Start
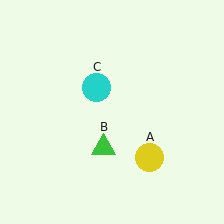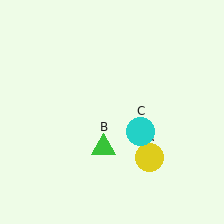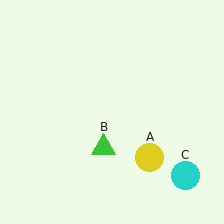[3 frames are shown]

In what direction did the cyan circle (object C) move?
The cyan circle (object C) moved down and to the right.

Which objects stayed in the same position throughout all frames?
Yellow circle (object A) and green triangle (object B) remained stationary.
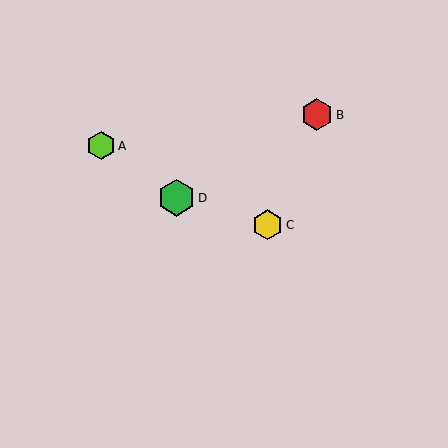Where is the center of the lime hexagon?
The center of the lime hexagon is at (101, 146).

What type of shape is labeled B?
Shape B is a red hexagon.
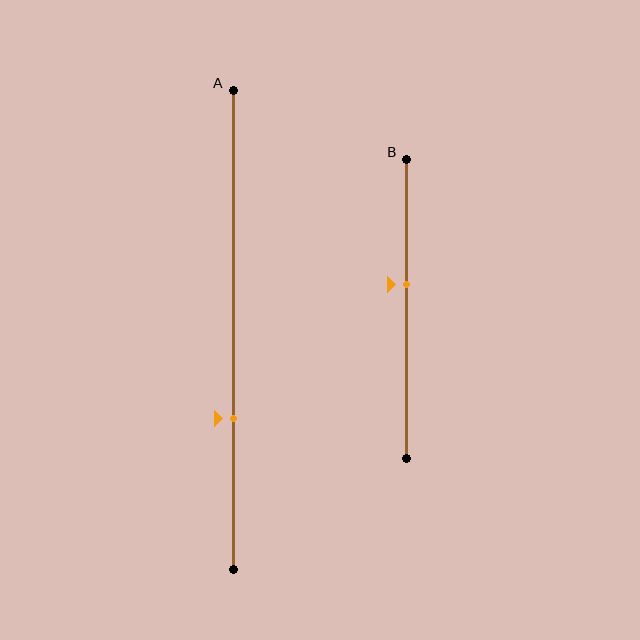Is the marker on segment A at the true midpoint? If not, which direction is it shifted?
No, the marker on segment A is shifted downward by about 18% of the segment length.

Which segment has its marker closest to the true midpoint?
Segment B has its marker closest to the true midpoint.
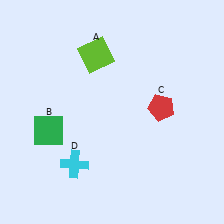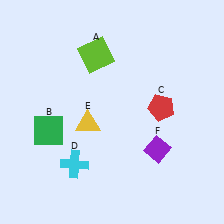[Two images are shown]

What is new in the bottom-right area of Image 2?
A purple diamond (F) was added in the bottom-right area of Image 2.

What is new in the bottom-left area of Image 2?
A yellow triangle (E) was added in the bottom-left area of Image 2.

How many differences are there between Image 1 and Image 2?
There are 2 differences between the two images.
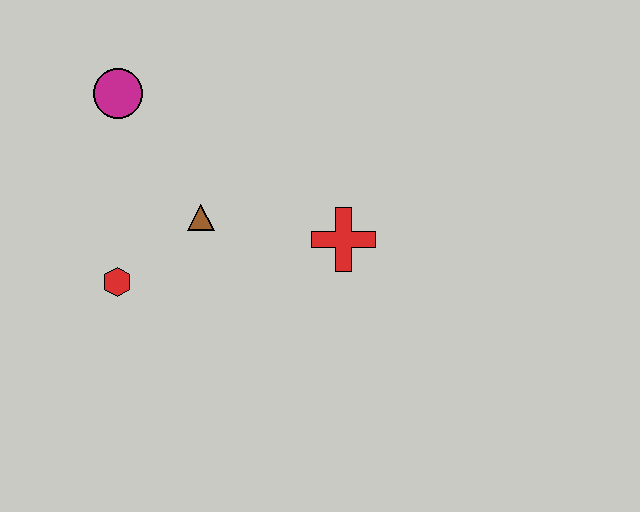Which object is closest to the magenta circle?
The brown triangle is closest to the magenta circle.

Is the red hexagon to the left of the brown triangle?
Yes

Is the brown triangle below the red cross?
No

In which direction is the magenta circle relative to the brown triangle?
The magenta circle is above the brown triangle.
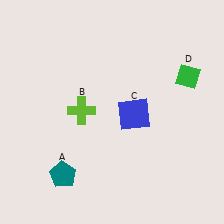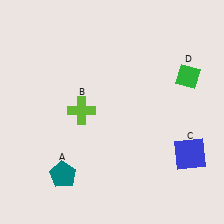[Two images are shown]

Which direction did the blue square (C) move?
End
Start
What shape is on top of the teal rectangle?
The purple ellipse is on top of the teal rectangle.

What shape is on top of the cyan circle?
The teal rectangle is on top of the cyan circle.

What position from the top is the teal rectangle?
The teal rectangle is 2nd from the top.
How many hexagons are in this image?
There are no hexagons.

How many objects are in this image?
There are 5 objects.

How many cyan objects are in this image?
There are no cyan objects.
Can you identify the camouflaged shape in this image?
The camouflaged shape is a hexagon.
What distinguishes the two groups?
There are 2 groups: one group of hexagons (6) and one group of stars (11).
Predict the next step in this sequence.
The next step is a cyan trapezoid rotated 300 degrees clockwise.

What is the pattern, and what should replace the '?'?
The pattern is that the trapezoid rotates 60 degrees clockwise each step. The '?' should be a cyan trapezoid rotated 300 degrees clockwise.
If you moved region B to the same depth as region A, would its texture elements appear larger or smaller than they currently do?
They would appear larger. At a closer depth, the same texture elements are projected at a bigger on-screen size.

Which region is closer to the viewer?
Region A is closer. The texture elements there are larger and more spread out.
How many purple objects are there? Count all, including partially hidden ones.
End
- What you should do -
Nothing but the lines from the one with "Which object is" down to the one with "Which direction did the blue square (C) move?" should be printed, both of them included. Leave out the pictures.

- Answer to this problem -
Which object is closest to the magenta circle?
The brown triangle is closest to the magenta circle.

Is the red hexagon to the left of the brown triangle?
Yes

Is the brown triangle below the red cross?
No

In which direction is the magenta circle relative to the brown triangle?
The magenta circle is above the brown triangle.
[Two images are shown]

Which direction did the blue square (C) move?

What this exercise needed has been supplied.